**Exercise directions**
Working from the records beneath this line, reproduce each one exactly.

*****

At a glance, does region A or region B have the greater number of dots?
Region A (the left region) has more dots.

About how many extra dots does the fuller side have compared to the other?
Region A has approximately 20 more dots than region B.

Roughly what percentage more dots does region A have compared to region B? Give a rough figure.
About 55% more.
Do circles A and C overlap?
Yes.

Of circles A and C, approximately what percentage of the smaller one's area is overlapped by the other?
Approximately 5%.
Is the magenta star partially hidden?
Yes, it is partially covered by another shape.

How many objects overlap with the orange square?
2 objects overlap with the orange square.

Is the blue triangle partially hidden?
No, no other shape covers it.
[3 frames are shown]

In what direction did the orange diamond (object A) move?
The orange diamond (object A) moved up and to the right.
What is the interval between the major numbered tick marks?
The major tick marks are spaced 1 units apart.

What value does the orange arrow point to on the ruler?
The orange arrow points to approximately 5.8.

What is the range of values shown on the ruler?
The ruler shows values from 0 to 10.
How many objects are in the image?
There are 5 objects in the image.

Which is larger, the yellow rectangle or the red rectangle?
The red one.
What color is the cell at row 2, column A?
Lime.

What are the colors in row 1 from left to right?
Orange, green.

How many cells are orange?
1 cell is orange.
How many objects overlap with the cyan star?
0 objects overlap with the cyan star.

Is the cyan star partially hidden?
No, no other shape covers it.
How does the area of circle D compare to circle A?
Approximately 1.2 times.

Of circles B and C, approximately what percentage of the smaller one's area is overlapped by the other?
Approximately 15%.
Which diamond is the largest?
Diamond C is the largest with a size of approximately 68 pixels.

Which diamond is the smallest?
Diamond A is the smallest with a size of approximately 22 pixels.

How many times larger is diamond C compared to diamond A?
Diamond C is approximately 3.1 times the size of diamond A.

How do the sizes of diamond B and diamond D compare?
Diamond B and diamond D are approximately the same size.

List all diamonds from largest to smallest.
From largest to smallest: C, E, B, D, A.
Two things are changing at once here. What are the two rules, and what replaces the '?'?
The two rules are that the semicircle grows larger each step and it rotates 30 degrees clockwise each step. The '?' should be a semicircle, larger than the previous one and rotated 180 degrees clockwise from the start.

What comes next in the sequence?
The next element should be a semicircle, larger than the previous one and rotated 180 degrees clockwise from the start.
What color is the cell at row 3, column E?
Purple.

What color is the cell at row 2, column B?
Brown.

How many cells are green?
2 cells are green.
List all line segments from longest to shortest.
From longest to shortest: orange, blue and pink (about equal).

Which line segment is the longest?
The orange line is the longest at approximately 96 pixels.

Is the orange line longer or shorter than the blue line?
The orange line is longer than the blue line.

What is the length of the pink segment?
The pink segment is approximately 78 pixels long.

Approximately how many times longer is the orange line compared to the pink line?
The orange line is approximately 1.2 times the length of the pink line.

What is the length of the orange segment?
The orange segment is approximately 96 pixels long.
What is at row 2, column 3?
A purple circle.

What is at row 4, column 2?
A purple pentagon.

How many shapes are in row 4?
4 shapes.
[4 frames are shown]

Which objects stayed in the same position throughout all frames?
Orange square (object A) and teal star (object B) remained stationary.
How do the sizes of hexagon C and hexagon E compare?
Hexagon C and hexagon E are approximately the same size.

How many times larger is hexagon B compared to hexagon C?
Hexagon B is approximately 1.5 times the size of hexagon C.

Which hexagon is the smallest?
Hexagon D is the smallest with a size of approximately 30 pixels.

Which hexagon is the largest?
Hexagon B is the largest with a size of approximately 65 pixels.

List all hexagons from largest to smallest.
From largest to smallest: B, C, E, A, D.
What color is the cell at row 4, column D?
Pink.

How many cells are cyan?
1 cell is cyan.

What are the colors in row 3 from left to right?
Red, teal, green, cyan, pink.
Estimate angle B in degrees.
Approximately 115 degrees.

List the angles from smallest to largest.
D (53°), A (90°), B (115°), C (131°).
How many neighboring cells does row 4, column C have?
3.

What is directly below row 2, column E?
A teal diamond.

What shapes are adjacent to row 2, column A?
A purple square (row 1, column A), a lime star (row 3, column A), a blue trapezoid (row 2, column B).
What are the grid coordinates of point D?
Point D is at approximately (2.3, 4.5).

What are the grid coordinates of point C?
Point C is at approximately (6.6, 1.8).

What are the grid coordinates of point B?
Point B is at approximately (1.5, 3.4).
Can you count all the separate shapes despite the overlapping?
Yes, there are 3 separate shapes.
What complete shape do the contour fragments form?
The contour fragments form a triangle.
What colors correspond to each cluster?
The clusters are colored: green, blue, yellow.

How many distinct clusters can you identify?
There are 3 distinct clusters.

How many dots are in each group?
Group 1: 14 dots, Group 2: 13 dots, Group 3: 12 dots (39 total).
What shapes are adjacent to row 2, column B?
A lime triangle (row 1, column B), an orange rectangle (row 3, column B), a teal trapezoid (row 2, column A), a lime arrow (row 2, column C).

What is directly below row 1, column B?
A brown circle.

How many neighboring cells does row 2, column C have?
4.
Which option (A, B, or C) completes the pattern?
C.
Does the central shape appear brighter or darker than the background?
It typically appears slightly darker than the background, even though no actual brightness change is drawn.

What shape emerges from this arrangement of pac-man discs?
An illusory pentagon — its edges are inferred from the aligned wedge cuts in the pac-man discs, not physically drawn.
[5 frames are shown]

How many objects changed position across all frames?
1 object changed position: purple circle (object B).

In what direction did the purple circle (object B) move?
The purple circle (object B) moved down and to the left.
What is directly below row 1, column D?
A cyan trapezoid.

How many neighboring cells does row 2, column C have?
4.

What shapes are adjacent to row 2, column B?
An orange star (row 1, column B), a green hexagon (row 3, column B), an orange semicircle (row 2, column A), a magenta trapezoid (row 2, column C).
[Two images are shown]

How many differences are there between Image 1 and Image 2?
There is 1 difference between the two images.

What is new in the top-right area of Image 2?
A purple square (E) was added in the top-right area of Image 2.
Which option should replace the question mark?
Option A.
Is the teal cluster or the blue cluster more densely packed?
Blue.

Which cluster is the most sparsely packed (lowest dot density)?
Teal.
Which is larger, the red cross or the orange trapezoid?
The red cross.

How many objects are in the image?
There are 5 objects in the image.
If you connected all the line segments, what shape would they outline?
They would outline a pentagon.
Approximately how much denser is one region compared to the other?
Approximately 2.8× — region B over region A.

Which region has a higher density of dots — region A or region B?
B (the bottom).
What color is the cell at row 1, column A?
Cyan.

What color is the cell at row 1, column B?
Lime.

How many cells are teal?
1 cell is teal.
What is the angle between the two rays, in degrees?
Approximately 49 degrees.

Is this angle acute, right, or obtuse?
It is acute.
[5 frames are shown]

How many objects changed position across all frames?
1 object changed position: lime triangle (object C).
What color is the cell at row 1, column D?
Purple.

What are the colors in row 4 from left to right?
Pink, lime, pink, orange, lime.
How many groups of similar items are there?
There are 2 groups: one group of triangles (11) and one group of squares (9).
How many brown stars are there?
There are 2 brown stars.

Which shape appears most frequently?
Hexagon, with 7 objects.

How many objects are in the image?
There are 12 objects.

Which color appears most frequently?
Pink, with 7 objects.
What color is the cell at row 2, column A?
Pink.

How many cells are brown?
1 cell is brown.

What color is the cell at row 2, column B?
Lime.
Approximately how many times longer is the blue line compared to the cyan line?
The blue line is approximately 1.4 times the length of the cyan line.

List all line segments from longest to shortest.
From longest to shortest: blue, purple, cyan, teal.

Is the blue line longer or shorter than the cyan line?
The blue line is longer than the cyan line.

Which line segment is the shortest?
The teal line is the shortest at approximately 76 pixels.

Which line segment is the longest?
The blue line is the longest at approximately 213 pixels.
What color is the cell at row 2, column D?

*****

**Result of the exercise**
At a glance, does region A or region B have the greater number of dots?
Region A (the left region) has more dots.

About how many extra dots does the fuller side have compared to the other?
Region A has approximately 20 more dots than region B.

Roughly what percentage more dots does region A have compared to region B? Give a rough figure.
About 55% more.
Do circles A and C overlap?
Yes.

Of circles A and C, approximately what percentage of the smaller one's area is overlapped by the other?
Approximately 5%.
Is the magenta star partially hidden?
Yes, it is partially covered by another shape.

How many objects overlap with the orange square?
2 objects overlap with the orange square.

Is the blue triangle partially hidden?
No, no other shape covers it.
[3 frames are shown]

In what direction did the orange diamond (object A) move?
The orange diamond (object A) moved up and to the right.
What is the interval between the major numbered tick marks?
The major tick marks are spaced 1 units apart.

What value does the orange arrow point to on the ruler?
The orange arrow points to approximately 5.8.

What is the range of values shown on the ruler?
The ruler shows values from 0 to 10.
How many objects are in the image?
There are 5 objects in the image.

Which is larger, the yellow rectangle or the red rectangle?
The red one.
What color is the cell at row 2, column A?
Lime.

What are the colors in row 1 from left to right?
Orange, green.

How many cells are orange?
1 cell is orange.
How many objects overlap with the cyan star?
0 objects overlap with the cyan star.

Is the cyan star partially hidden?
No, no other shape covers it.
How does the area of circle D compare to circle A?
Approximately 1.2 times.

Of circles B and C, approximately what percentage of the smaller one's area is overlapped by the other?
Approximately 15%.
Which diamond is the largest?
Diamond C is the largest with a size of approximately 68 pixels.

Which diamond is the smallest?
Diamond A is the smallest with a size of approximately 22 pixels.

How many times larger is diamond C compared to diamond A?
Diamond C is approximately 3.1 times the size of diamond A.

How do the sizes of diamond B and diamond D compare?
Diamond B and diamond D are approximately the same size.

List all diamonds from largest to smallest.
From largest to smallest: C, E, B, D, A.
Two things are changing at once here. What are the two rules, and what replaces the '?'?
The two rules are that the semicircle grows larger each step and it rotates 30 degrees clockwise each step. The '?' should be a semicircle, larger than the previous one and rotated 180 degrees clockwise from the start.

What comes next in the sequence?
The next element should be a semicircle, larger than the previous one and rotated 180 degrees clockwise from the start.
What color is the cell at row 3, column E?
Purple.

What color is the cell at row 2, column B?
Brown.

How many cells are green?
2 cells are green.
List all line segments from longest to shortest.
From longest to shortest: orange, blue and pink (about equal).

Which line segment is the longest?
The orange line is the longest at approximately 96 pixels.

Is the orange line longer or shorter than the blue line?
The orange line is longer than the blue line.

What is the length of the pink segment?
The pink segment is approximately 78 pixels long.

Approximately how many times longer is the orange line compared to the pink line?
The orange line is approximately 1.2 times the length of the pink line.

What is the length of the orange segment?
The orange segment is approximately 96 pixels long.
What is at row 2, column 3?
A purple circle.

What is at row 4, column 2?
A purple pentagon.

How many shapes are in row 4?
4 shapes.
[4 frames are shown]

Which objects stayed in the same position throughout all frames?
Orange square (object A) and teal star (object B) remained stationary.
How do the sizes of hexagon C and hexagon E compare?
Hexagon C and hexagon E are approximately the same size.

How many times larger is hexagon B compared to hexagon C?
Hexagon B is approximately 1.5 times the size of hexagon C.

Which hexagon is the smallest?
Hexagon D is the smallest with a size of approximately 30 pixels.

Which hexagon is the largest?
Hexagon B is the largest with a size of approximately 65 pixels.

List all hexagons from largest to smallest.
From largest to smallest: B, C, E, A, D.
What color is the cell at row 4, column D?
Pink.

How many cells are cyan?
1 cell is cyan.

What are the colors in row 3 from left to right?
Red, teal, green, cyan, pink.
Estimate angle B in degrees.
Approximately 115 degrees.

List the angles from smallest to largest.
D (53°), A (90°), B (115°), C (131°).
How many neighboring cells does row 4, column C have?
3.

What is directly below row 2, column E?
A teal diamond.

What shapes are adjacent to row 2, column A?
A purple square (row 1, column A), a lime star (row 3, column A), a blue trapezoid (row 2, column B).
What are the grid coordinates of point D?
Point D is at approximately (2.3, 4.5).

What are the grid coordinates of point C?
Point C is at approximately (6.6, 1.8).

What are the grid coordinates of point B?
Point B is at approximately (1.5, 3.4).
Can you count all the separate shapes despite the overlapping?
Yes, there are 3 separate shapes.
What complete shape do the contour fragments form?
The contour fragments form a triangle.
What colors correspond to each cluster?
The clusters are colored: green, blue, yellow.

How many distinct clusters can you identify?
There are 3 distinct clusters.

How many dots are in each group?
Group 1: 14 dots, Group 2: 13 dots, Group 3: 12 dots (39 total).
What shapes are adjacent to row 2, column B?
A lime triangle (row 1, column B), an orange rectangle (row 3, column B), a teal trapezoid (row 2, column A), a lime arrow (row 2, column C).

What is directly below row 1, column B?
A brown circle.

How many neighboring cells does row 2, column C have?
4.
Which option (A, B, or C) completes the pattern?
C.
Does the central shape appear brighter or darker than the background?
It typically appears slightly darker than the background, even though no actual brightness change is drawn.

What shape emerges from this arrangement of pac-man discs?
An illusory pentagon — its edges are inferred from the aligned wedge cuts in the pac-man discs, not physically drawn.
[5 frames are shown]

How many objects changed position across all frames?
1 object changed position: purple circle (object B).

In what direction did the purple circle (object B) move?
The purple circle (object B) moved down and to the left.
What is directly below row 1, column D?
A cyan trapezoid.

How many neighboring cells does row 2, column C have?
4.

What shapes are adjacent to row 2, column B?
An orange star (row 1, column B), a green hexagon (row 3, column B), an orange semicircle (row 2, column A), a magenta trapezoid (row 2, column C).
[Two images are shown]

How many differences are there between Image 1 and Image 2?
There is 1 difference between the two images.

What is new in the top-right area of Image 2?
A purple square (E) was added in the top-right area of Image 2.
Which option should replace the question mark?
Option A.
Is the teal cluster or the blue cluster more densely packed?
Blue.

Which cluster is the most sparsely packed (lowest dot density)?
Teal.
Which is larger, the red cross or the orange trapezoid?
The red cross.

How many objects are in the image?
There are 5 objects in the image.
If you connected all the line segments, what shape would they outline?
They would outline a pentagon.
Approximately how much denser is one region compared to the other?
Approximately 2.8× — region B over region A.

Which region has a higher density of dots — region A or region B?
B (the bottom).
What color is the cell at row 1, column A?
Cyan.

What color is the cell at row 1, column B?
Lime.

How many cells are teal?
1 cell is teal.
What is the angle between the two rays, in degrees?
Approximately 49 degrees.

Is this angle acute, right, or obtuse?
It is acute.
[5 frames are shown]

How many objects changed position across all frames?
1 object changed position: lime triangle (object C).
What color is the cell at row 1, column D?
Purple.

What are the colors in row 4 from left to right?
Pink, lime, pink, orange, lime.
How many groups of similar items are there?
There are 2 groups: one group of triangles (11) and one group of squares (9).
How many brown stars are there?
There are 2 brown stars.

Which shape appears most frequently?
Hexagon, with 7 objects.

How many objects are in the image?
There are 12 objects.

Which color appears most frequently?
Pink, with 7 objects.
What color is the cell at row 2, column A?
Pink.

How many cells are brown?
1 cell is brown.

What color is the cell at row 2, column B?
Lime.
Approximately how many times longer is the blue line compared to the cyan line?
The blue line is approximately 1.4 times the length of the cyan line.

List all line segments from longest to shortest.
From longest to shortest: blue, purple, cyan, teal.

Is the blue line longer or shorter than the cyan line?
The blue line is longer than the cyan line.

Which line segment is the shortest?
The teal line is the shortest at approximately 76 pixels.

Which line segment is the longest?
The blue line is the longest at approximately 213 pixels.
What color is the cell at row 2, column D?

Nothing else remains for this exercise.